-- Start --
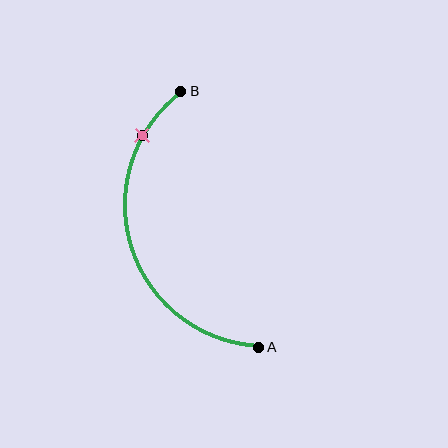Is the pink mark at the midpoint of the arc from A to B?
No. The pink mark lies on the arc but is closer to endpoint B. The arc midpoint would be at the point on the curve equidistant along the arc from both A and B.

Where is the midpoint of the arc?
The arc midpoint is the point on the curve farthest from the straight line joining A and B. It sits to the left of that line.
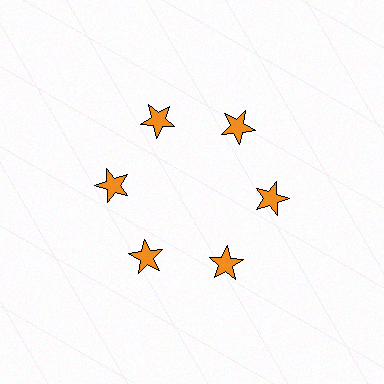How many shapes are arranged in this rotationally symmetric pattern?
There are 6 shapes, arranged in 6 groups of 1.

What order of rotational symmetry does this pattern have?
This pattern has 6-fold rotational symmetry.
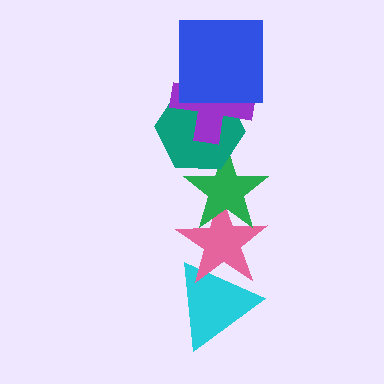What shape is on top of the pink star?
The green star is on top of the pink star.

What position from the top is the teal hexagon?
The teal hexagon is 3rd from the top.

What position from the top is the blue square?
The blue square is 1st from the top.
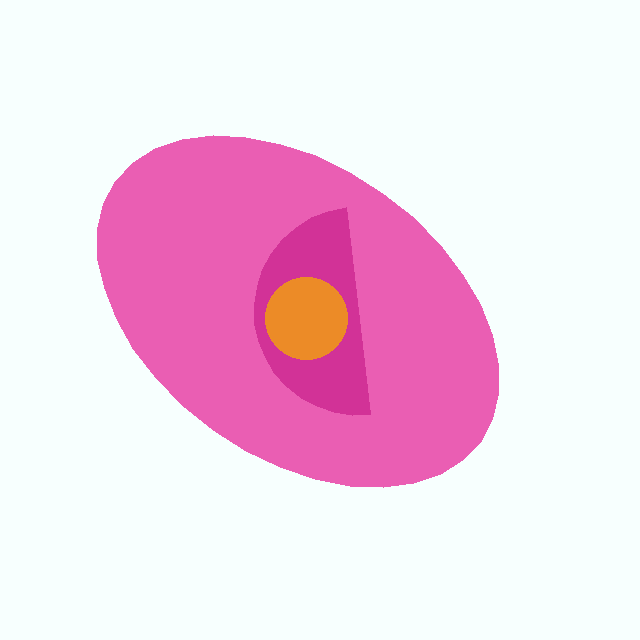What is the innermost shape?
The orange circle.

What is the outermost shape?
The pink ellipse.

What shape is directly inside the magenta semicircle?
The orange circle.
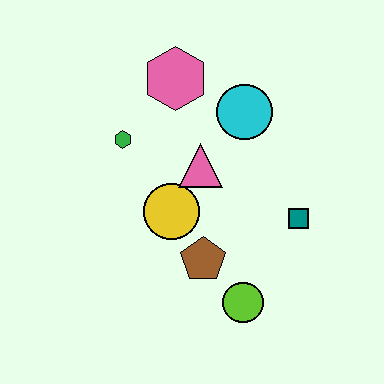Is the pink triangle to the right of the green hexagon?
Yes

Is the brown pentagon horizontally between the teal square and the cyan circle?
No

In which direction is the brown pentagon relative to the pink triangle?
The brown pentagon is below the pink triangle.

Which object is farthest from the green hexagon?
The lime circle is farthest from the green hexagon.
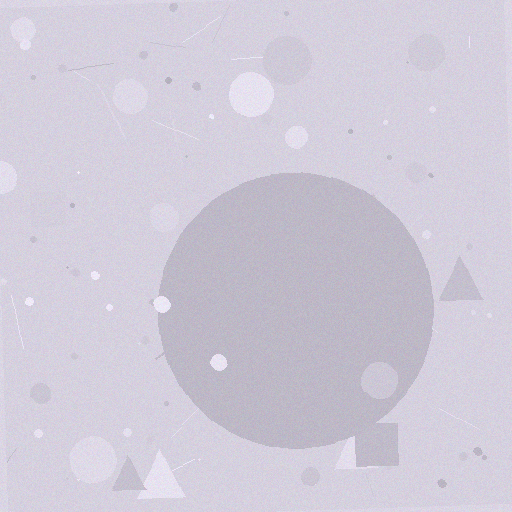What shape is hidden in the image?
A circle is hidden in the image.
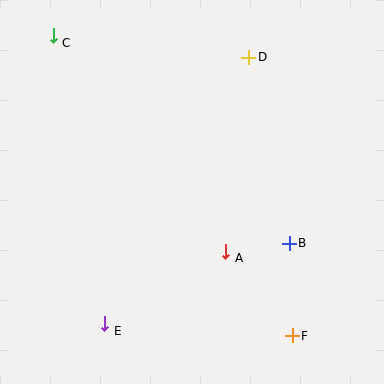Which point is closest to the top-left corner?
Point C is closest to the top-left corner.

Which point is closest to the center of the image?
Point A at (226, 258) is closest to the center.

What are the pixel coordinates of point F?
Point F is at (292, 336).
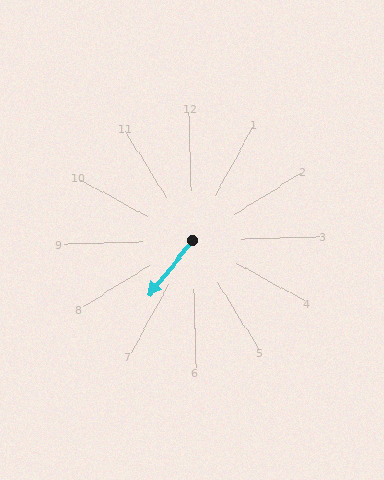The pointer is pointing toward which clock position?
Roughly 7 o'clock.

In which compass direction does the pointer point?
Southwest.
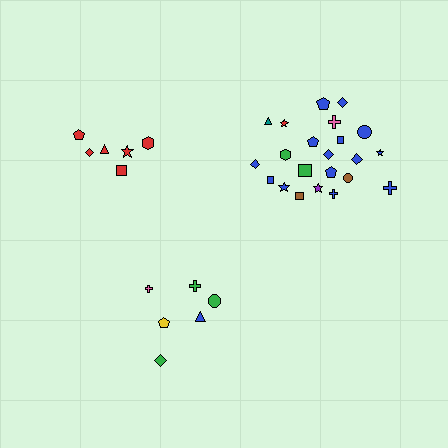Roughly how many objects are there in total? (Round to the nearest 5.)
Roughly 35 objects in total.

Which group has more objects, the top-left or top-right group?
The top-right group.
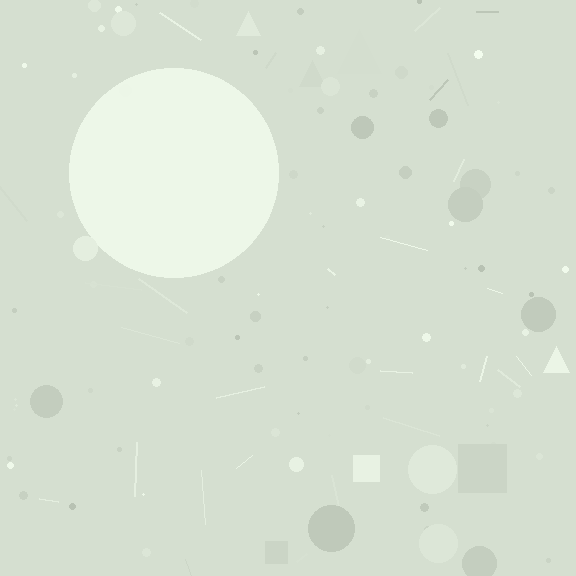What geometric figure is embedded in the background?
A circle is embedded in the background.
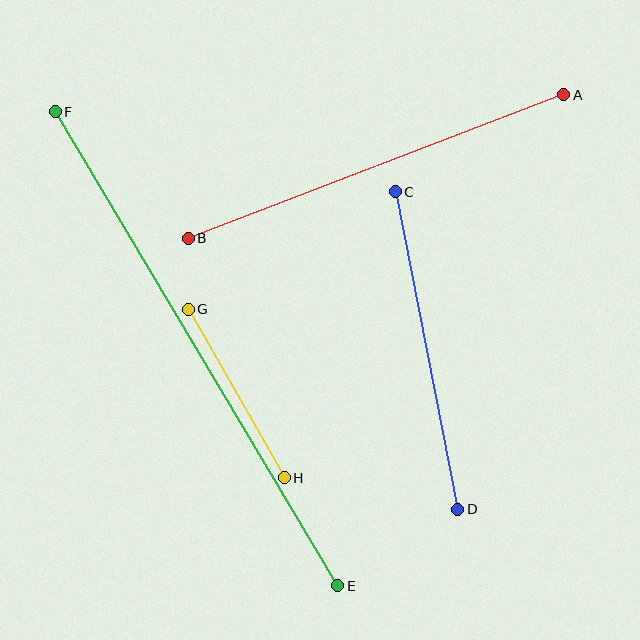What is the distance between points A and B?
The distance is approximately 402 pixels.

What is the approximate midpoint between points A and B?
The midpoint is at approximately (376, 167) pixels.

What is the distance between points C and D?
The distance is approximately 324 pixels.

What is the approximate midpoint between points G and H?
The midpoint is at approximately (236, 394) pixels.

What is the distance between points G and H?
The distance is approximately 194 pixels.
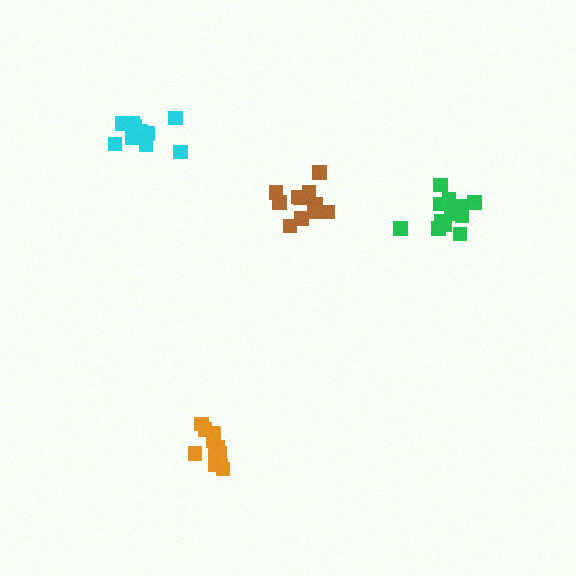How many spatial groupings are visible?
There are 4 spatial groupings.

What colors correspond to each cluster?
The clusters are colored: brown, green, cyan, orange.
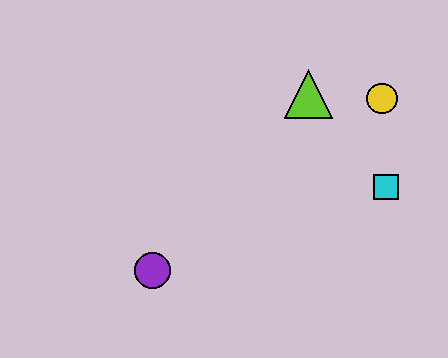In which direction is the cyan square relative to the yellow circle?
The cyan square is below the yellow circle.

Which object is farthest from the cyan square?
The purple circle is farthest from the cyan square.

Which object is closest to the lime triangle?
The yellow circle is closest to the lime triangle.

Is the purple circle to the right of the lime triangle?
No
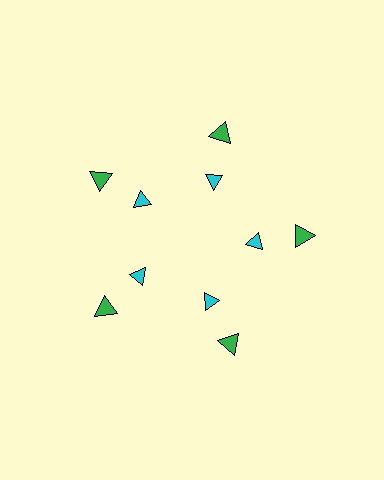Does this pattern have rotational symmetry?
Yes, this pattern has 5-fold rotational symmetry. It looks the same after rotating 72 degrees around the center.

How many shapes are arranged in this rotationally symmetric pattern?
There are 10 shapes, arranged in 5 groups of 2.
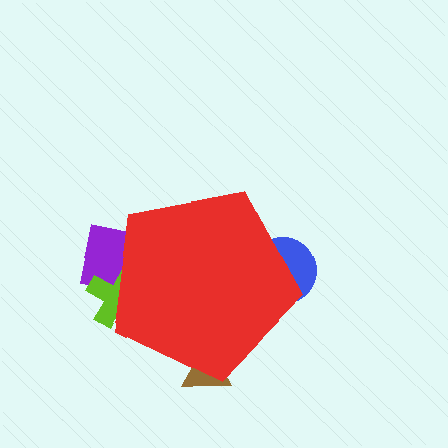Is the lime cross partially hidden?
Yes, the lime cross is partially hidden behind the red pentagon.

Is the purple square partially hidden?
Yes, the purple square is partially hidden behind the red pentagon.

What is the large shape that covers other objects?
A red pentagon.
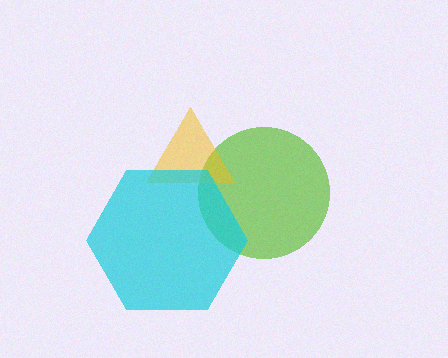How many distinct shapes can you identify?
-- End --
Task details:
Restate the whole listing above exactly, please, omitting every image.

Solution:
Is the pink mark at the midpoint of the arc from A to B?
No. The pink mark lies on the arc but is closer to endpoint B. The arc midpoint would be at the point on the curve equidistant along the arc from both A and B.

Where is the midpoint of the arc?
The arc midpoint is the point on the curve farthest from the straight line joining A and B. It sits to the left of that line.
How many shapes are arranged in this rotationally symmetric pattern?
There are 6 shapes, arranged in 6 groups of 1.

What order of rotational symmetry does this pattern have?
This pattern has 6-fold rotational symmetry.
What shape is on top of the pink star?
The green star is on top of the pink star.

What position from the top is the teal hexagon?
The teal hexagon is 3rd from the top.

What position from the top is the blue square?
The blue square is 1st from the top.
What is the innermost shape?
The orange circle.

What is the outermost shape?
The pink ellipse.

What shape is directly inside the magenta semicircle?
The orange circle.
Is the pink triangle to the right of the green hexagon?
Yes

Is the brown pentagon horizontally between the teal square and the cyan circle?
No

In which direction is the brown pentagon relative to the pink triangle?
The brown pentagon is below the pink triangle.

Which object is farthest from the green hexagon?
The lime circle is farthest from the green hexagon.
What shape is hidden in the image?
A circle is hidden in the image.
Which point is closest to the top-left corner?
Point C is closest to the top-left corner.

Which point is closest to the center of the image?
Point A at (226, 258) is closest to the center.

What are the pixel coordinates of point F?
Point F is at (292, 336).
The pointer is pointing toward which clock position?
Roughly 7 o'clock.

In which compass direction does the pointer point?
Southwest.
Roughly how many objects are there in total? (Round to the nearest 5.)
Roughly 35 objects in total.

Which group has more objects, the top-left or top-right group?
The top-right group.
What geometric figure is embedded in the background?
A circle is embedded in the background.
What is the distance between points A and B?
The distance is approximately 402 pixels.

What is the approximate midpoint between points A and B?
The midpoint is at approximately (376, 167) pixels.

What is the distance between points C and D?
The distance is approximately 324 pixels.

What is the approximate midpoint between points G and H?
The midpoint is at approximately (236, 394) pixels.

What is the distance between points G and H?
The distance is approximately 194 pixels.
How many spatial groupings are visible?
There are 4 spatial groupings.

What colors correspond to each cluster?
The clusters are colored: brown, green, cyan, orange.
In which direction is the cyan square relative to the yellow circle?
The cyan square is below the yellow circle.

Which object is farthest from the cyan square?
The purple circle is farthest from the cyan square.

Which object is closest to the lime triangle?
The yellow circle is closest to the lime triangle.

Is the purple circle to the right of the lime triangle?
No
Does this pattern have rotational symmetry?
Yes, this pattern has 5-fold rotational symmetry. It looks the same after rotating 72 degrees around the center.

How many shapes are arranged in this rotationally symmetric pattern?
There are 10 shapes, arranged in 5 groups of 2.
Is the lime cross partially hidden?
Yes, the lime cross is partially hidden behind the red pentagon.

Is the purple square partially hidden?
Yes, the purple square is partially hidden behind the red pentagon.

What is the large shape that covers other objects?
A red pentagon.
How many distinct shapes can you identify?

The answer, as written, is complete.